## Exercise materials:

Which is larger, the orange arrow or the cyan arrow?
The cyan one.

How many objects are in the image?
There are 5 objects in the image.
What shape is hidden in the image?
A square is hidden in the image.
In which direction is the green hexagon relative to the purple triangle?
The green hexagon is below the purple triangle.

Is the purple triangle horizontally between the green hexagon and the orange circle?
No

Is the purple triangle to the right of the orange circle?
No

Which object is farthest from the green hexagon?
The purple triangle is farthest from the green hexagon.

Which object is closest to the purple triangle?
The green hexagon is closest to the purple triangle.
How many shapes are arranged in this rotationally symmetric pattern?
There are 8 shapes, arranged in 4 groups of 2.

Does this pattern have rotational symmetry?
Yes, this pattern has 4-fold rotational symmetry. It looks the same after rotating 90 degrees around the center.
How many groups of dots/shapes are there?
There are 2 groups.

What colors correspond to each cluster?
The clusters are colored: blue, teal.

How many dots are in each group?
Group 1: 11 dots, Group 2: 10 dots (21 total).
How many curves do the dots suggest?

==

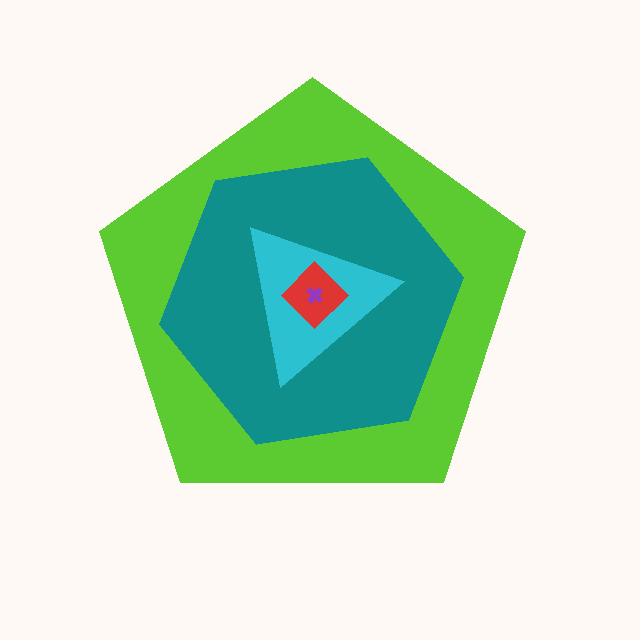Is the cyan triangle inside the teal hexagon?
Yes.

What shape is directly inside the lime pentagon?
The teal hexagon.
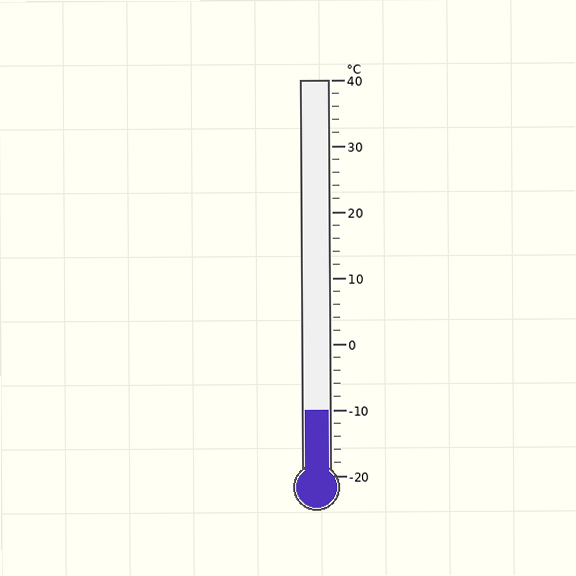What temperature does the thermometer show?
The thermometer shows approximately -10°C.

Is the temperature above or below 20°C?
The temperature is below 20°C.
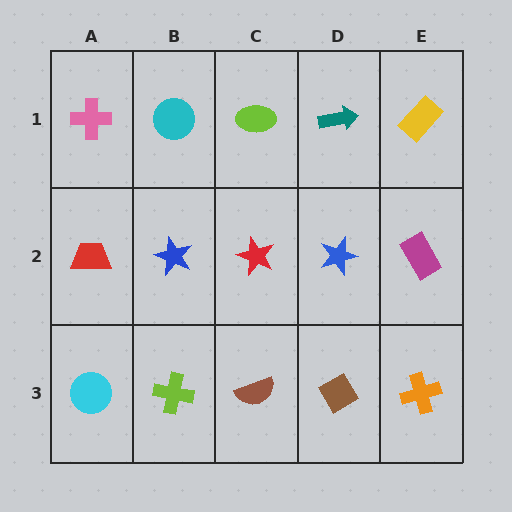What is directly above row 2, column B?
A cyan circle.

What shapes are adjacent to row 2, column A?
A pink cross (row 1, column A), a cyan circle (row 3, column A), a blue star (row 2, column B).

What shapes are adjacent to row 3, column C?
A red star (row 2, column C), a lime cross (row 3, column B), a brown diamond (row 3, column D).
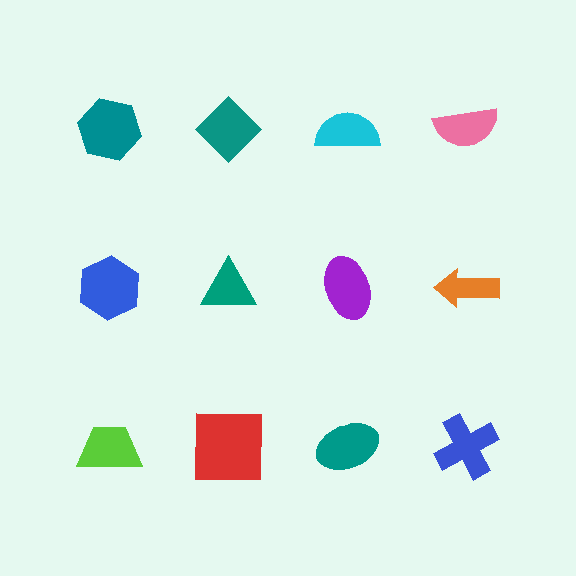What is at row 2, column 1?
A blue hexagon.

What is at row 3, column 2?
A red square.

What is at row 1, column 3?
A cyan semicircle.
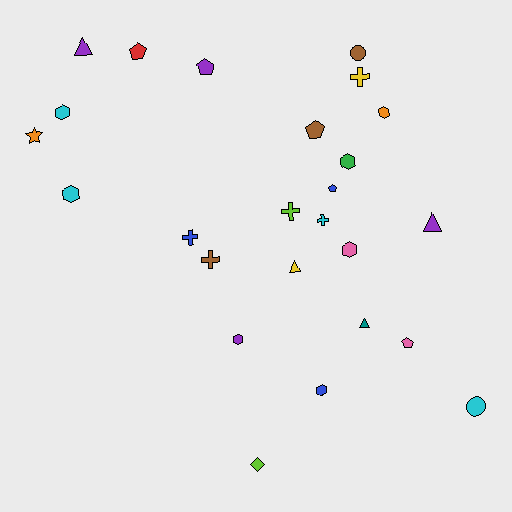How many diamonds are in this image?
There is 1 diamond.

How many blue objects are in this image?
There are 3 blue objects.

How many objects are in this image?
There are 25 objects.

==

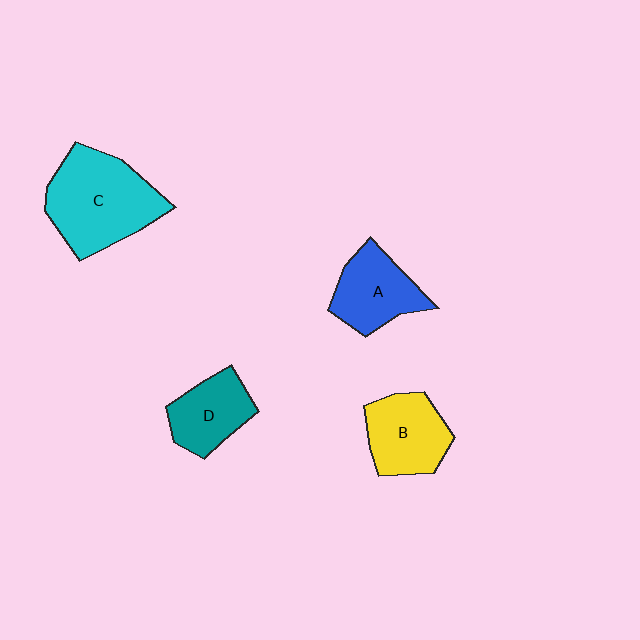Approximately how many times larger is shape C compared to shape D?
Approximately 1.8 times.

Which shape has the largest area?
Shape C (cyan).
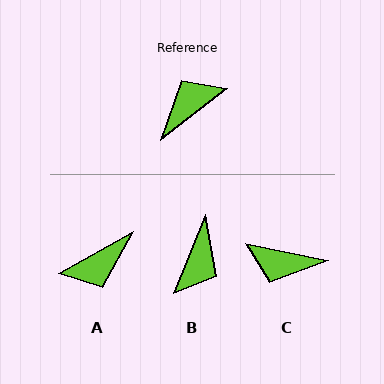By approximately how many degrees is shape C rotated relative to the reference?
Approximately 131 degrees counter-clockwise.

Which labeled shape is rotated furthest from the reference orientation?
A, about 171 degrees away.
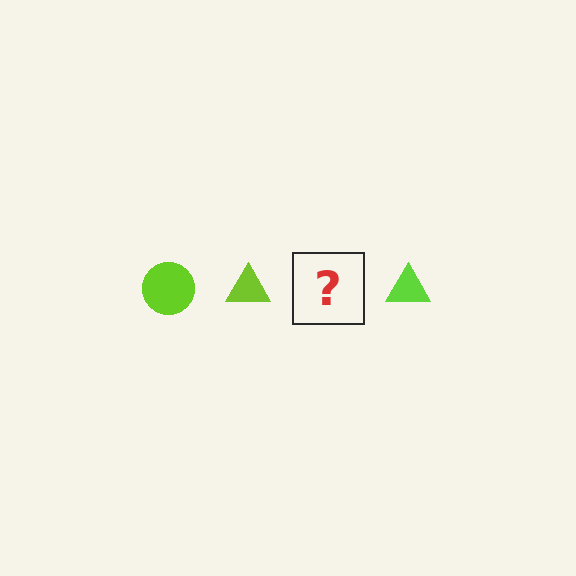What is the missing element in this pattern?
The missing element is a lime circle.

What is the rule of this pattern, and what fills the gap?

## Problem statement:
From the records above, give again only the part that opens with the line containing "By approximately how" and closes with the line containing "What is the rule". Keep both ends but drop the pictures.

## Full answer:
By approximately how many degrees is shape C rotated relative to the reference?
Approximately 131 degrees counter-clockwise.

Which labeled shape is rotated furthest from the reference orientation?
A, about 171 degrees away.
What is the missing element in this pattern?
The missing element is a lime circle.

What is the rule of this pattern, and what fills the gap?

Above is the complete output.